What is needed -> Retype exactly what appears below from the line containing "Which object is the smallest?" down to the line containing "Is the lime", keeping both end lines. Do not include pictures.

Rows ->
[start]

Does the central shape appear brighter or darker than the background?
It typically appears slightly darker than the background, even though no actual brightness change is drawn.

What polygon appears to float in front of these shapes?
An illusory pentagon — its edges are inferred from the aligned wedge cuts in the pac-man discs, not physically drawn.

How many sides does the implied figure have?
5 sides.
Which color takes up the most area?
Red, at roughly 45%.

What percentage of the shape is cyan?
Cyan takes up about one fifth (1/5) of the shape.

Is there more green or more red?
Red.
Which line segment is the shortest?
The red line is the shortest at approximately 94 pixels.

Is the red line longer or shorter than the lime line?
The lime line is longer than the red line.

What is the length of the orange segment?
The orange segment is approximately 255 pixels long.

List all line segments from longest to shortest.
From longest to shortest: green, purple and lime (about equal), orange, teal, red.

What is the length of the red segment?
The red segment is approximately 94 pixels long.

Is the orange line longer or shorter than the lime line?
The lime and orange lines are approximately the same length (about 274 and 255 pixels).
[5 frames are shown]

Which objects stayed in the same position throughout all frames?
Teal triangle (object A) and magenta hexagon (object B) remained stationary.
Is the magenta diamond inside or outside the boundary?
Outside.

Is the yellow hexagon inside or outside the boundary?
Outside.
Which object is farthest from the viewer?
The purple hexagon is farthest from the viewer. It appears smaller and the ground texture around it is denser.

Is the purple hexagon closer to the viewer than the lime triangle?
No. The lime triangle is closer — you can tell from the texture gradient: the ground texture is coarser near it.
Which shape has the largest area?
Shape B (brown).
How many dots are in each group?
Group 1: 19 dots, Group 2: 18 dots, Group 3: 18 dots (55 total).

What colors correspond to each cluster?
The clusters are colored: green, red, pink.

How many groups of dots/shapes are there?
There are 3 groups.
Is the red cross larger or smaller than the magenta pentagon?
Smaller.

[end]
[start]

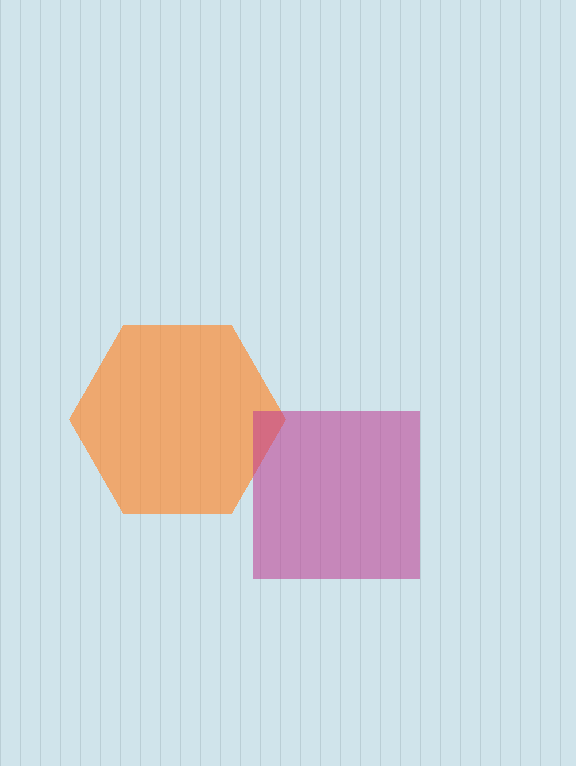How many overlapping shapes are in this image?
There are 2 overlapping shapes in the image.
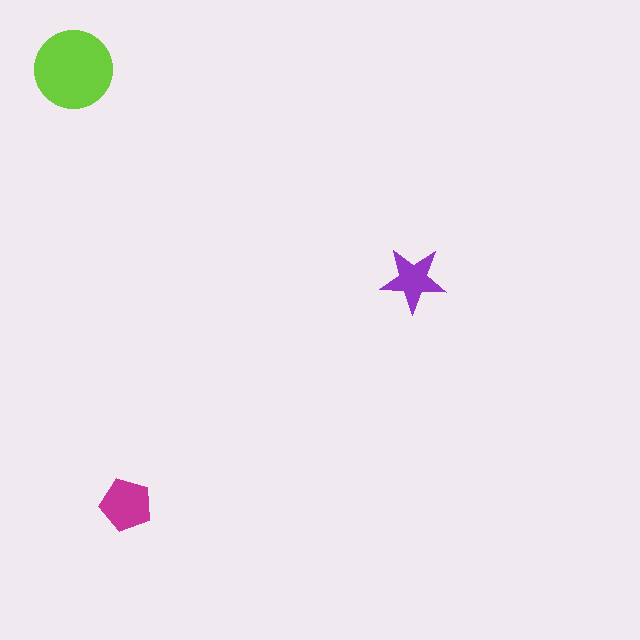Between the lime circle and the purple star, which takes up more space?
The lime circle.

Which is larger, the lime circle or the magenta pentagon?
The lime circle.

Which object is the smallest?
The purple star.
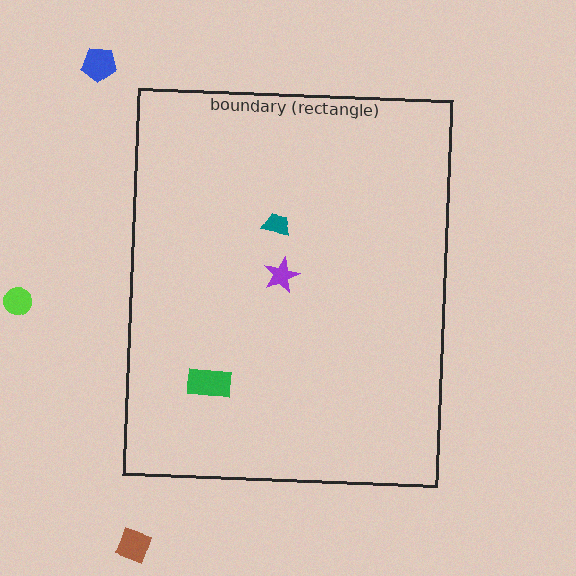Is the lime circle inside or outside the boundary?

[end]
[start]

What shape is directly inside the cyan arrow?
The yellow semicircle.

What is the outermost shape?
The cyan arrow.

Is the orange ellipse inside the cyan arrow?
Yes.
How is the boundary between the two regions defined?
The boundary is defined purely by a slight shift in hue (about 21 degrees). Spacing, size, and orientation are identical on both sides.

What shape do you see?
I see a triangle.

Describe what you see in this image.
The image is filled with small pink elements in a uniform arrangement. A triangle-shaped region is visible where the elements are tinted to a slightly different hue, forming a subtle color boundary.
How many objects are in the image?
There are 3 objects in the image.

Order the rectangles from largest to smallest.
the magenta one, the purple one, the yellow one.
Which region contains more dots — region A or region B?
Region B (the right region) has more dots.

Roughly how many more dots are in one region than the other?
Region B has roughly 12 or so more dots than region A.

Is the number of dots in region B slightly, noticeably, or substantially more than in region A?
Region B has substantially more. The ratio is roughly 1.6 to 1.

[end]

Worked answer ->
Which object is the smallest?
The purple star.
Is the lime circle inside or outside the boundary?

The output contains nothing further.